§ **What the task asks**
Everything from the line containing "What is the length of the teal segment?" through the final line of the records must be transcribed verbatim; nothing else belongs in the result.

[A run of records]
.....

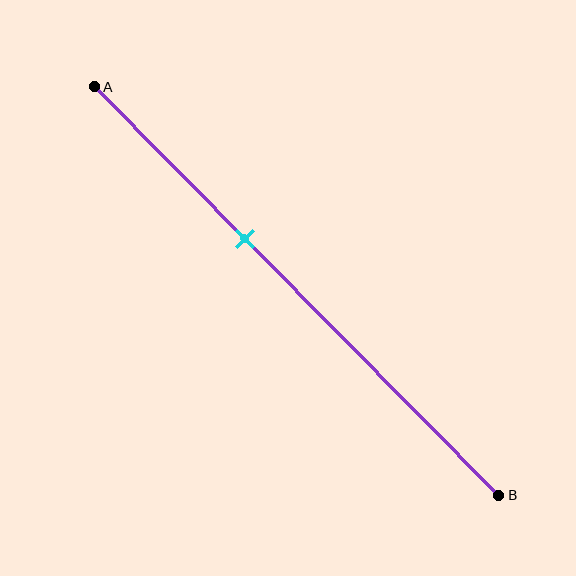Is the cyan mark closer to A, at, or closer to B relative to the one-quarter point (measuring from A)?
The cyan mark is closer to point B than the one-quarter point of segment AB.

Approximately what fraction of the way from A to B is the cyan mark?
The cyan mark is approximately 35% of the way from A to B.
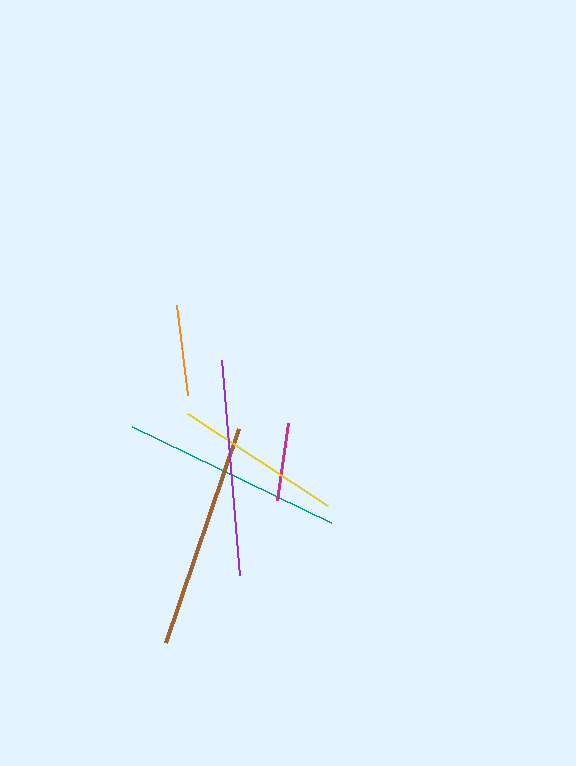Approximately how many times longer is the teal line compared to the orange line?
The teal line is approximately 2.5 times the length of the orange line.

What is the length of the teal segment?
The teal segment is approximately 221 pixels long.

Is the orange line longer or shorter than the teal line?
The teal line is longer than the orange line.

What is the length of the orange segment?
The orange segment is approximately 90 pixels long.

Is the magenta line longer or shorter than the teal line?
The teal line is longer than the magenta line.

.....

§ **The output**
What is the length of the teal segment?
The teal segment is approximately 221 pixels long.

Is the orange line longer or shorter than the teal line?
The teal line is longer than the orange line.

What is the length of the orange segment?
The orange segment is approximately 90 pixels long.

Is the magenta line longer or shorter than the teal line?
The teal line is longer than the magenta line.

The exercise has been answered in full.